Task to complete –
Reproduce, exactly and in full, the lines from the one with "[Two images are shown]" through the one with "Which objects changed color?" in the data below; drop pictures.

Dataset extract –
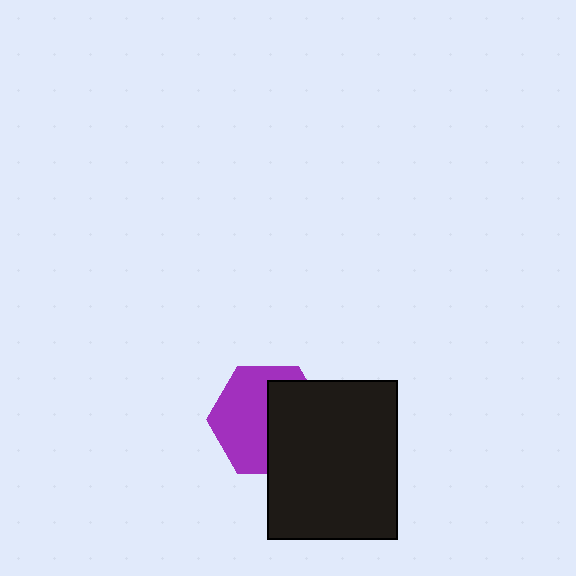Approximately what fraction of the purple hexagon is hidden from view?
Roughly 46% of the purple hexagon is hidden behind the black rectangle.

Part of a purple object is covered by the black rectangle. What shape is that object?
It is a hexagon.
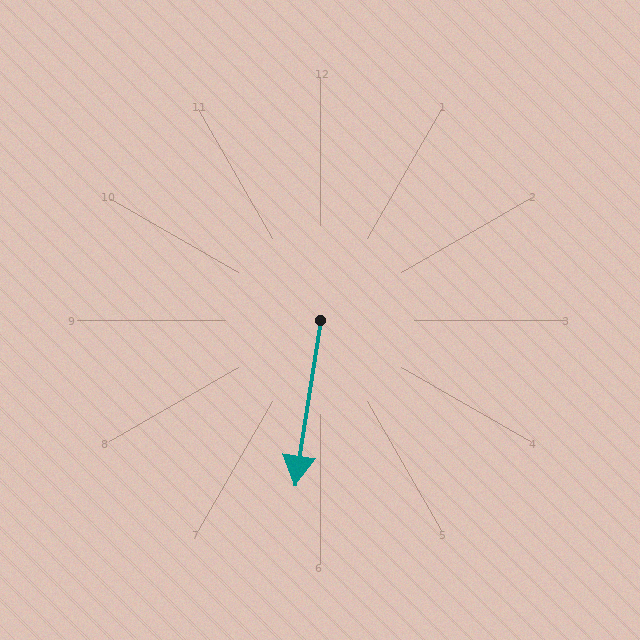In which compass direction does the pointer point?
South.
* * *
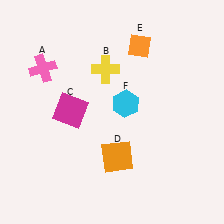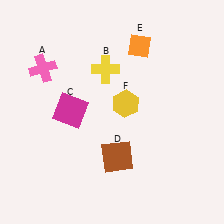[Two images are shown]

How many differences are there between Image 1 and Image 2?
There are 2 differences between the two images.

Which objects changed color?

Solution –
[Two images are shown]

How many differences are there between Image 1 and Image 2?
There are 2 differences between the two images.

Which objects changed color?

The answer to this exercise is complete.